**TASK BRIEF:** All the data must come back unchanged, except that pictures are left out.

**RECORDS SHOWN:**

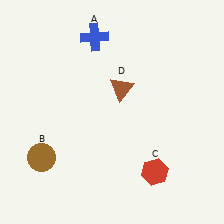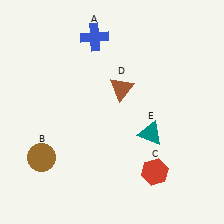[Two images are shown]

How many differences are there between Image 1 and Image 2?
There is 1 difference between the two images.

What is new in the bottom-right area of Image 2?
A teal triangle (E) was added in the bottom-right area of Image 2.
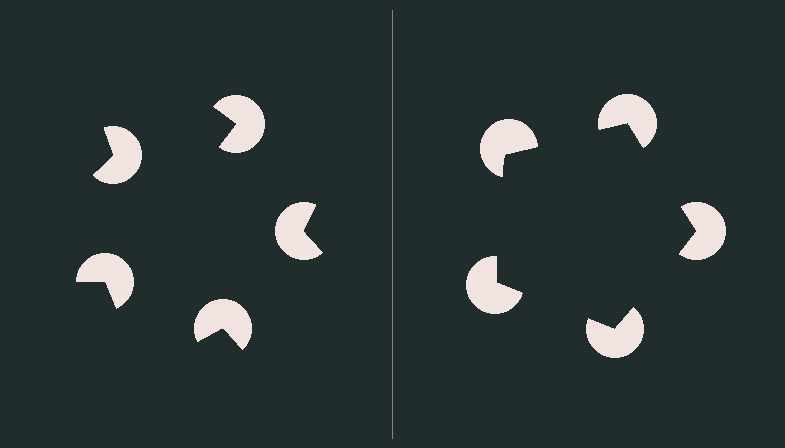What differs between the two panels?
The pac-man discs are positioned identically on both sides; only the wedge orientations differ. On the right they align to a pentagon; on the left they are misaligned.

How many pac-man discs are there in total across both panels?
10 — 5 on each side.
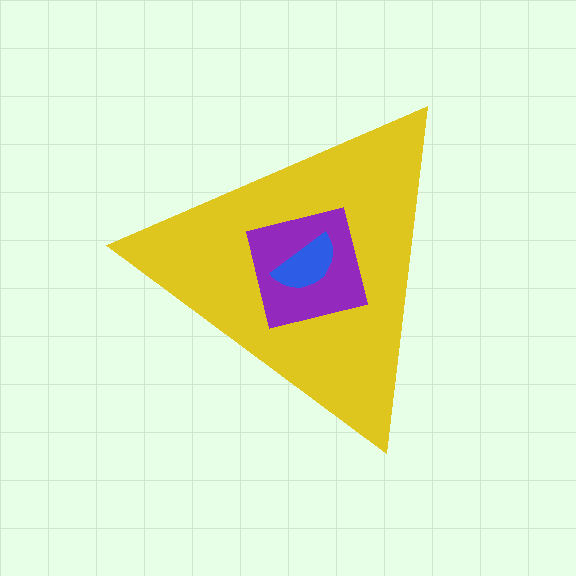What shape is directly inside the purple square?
The blue semicircle.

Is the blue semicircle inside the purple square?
Yes.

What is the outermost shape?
The yellow triangle.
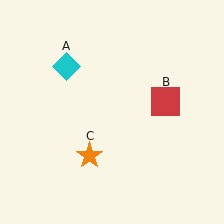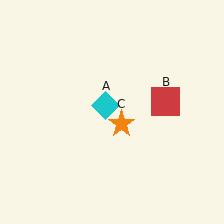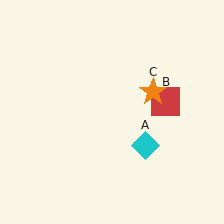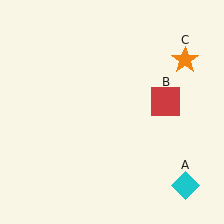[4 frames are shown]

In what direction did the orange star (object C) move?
The orange star (object C) moved up and to the right.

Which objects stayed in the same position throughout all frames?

**FULL RESPONSE:**
[Two images are shown]

How many differences are there between Image 1 and Image 2?
There is 1 difference between the two images.

What is new in the bottom-right area of Image 2?
A teal triangle (E) was added in the bottom-right area of Image 2.
What differs between the two panels?
The pac-man discs are positioned identically on both sides; only the wedge orientations differ. On the right they align to a pentagon; on the left they are misaligned.

How many pac-man discs are there in total across both panels?
10 — 5 on each side.
What shape is directly inside the purple square?
The blue semicircle.

Is the blue semicircle inside the purple square?
Yes.

What is the outermost shape?
The yellow triangle.
[4 frames are shown]

In what direction did the orange star (object C) move?
The orange star (object C) moved up and to the right.

Which objects stayed in the same position throughout all frames?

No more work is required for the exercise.